Records from a data collection:
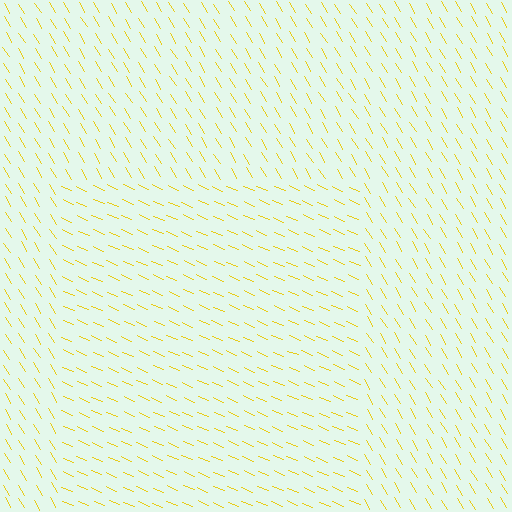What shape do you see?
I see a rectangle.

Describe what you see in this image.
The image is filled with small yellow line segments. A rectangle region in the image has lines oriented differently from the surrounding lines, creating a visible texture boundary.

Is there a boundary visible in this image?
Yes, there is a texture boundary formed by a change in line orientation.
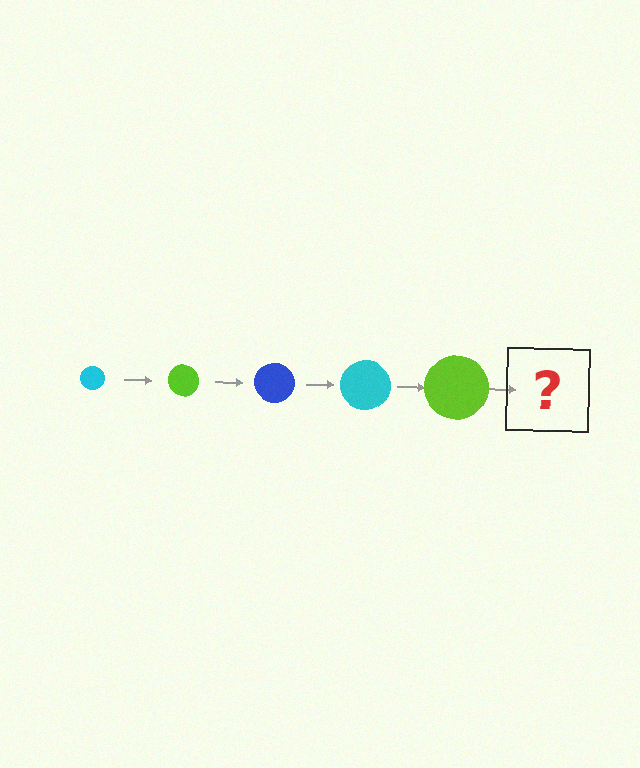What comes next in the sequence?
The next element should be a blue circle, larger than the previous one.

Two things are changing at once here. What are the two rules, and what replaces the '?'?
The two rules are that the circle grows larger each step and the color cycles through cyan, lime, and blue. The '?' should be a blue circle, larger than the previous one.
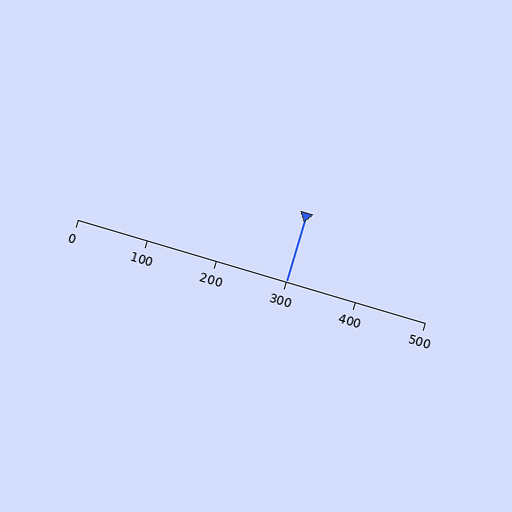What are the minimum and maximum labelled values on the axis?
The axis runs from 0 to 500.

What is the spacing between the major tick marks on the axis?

» GIVEN TASK
Print each line from the one containing "Describe what you see in this image." through the last line of the listing, both included, exactly and with no pictures.

» RESPONSE
Describe what you see in this image.
The image is filled with small yellow line segments. A rectangle region in the image has lines oriented differently from the surrounding lines, creating a visible texture boundary.

Is there a boundary visible in this image?
Yes, there is a texture boundary formed by a change in line orientation.
What comes next in the sequence?
The next element should be a blue circle, larger than the previous one.

Two things are changing at once here. What are the two rules, and what replaces the '?'?
The two rules are that the circle grows larger each step and the color cycles through cyan, lime, and blue. The '?' should be a blue circle, larger than the previous one.
What are the minimum and maximum labelled values on the axis?
The axis runs from 0 to 500.

What is the spacing between the major tick marks on the axis?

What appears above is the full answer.